■ **Problem description**
Leave the pictures out and copy exactly the lines from the line containing "Is the magenta" to the line containing "How many objects", both lines included.

■ **Dataset excerpts**
=====

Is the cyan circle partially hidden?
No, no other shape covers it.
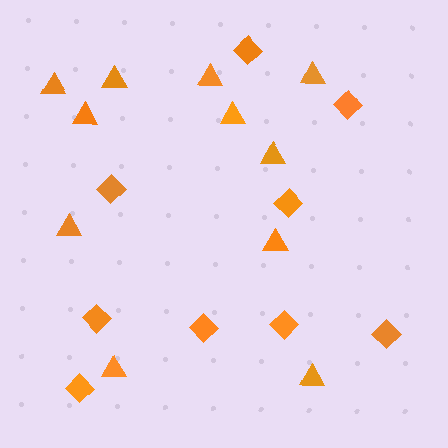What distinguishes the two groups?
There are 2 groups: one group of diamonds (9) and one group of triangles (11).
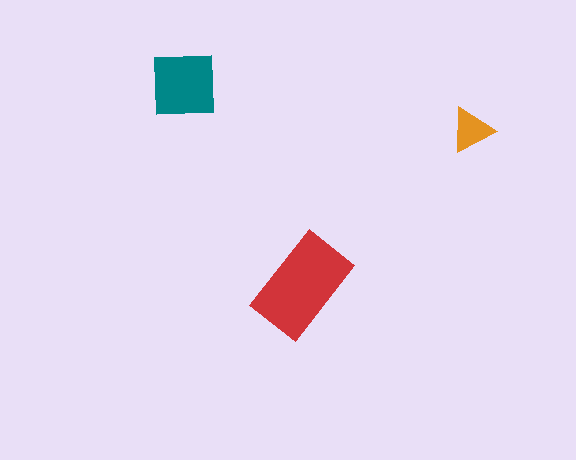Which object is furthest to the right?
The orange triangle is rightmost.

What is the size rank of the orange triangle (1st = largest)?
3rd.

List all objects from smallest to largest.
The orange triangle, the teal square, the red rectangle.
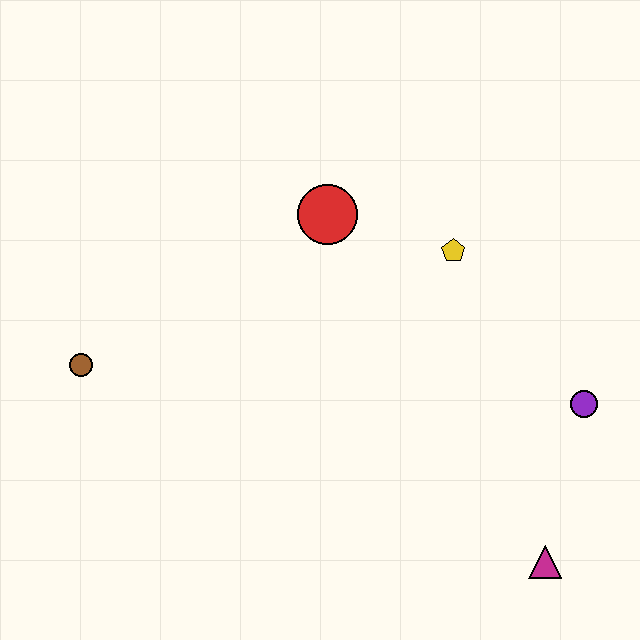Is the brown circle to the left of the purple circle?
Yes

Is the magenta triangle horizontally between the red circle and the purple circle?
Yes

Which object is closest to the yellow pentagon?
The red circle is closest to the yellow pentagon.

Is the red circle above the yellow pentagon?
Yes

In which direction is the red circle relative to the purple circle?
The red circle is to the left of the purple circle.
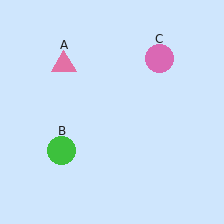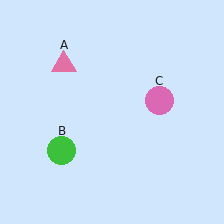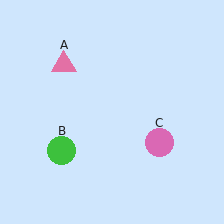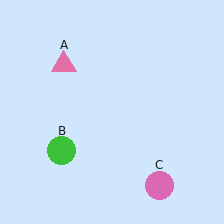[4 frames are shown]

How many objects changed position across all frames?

=====

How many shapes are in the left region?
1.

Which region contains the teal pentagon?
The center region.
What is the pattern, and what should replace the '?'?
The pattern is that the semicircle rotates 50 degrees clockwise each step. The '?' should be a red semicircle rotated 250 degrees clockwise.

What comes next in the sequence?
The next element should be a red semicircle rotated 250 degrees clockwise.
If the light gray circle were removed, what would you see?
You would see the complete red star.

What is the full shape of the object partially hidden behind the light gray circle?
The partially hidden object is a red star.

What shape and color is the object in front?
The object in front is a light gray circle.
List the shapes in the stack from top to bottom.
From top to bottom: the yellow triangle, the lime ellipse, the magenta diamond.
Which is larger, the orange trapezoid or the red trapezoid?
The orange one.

=====

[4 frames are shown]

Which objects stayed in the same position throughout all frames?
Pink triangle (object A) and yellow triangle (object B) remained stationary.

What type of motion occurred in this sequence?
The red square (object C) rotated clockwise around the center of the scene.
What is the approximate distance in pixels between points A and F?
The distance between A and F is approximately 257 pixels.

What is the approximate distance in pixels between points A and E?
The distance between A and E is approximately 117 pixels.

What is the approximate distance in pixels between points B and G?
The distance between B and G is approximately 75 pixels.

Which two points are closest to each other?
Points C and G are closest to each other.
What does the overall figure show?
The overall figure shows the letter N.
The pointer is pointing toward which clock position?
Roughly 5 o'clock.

=====

■ **Solution to the problem**
Is the magenta triangle horizontally between the red circle and the purple circle?
Yes

Which object is closest to the yellow pentagon?
The red circle is closest to the yellow pentagon.

Is the red circle above the yellow pentagon?
Yes

In which direction is the red circle relative to the purple circle?
The red circle is to the left of the purple circle.
[4 frames are shown]

How many objects changed position across all frames?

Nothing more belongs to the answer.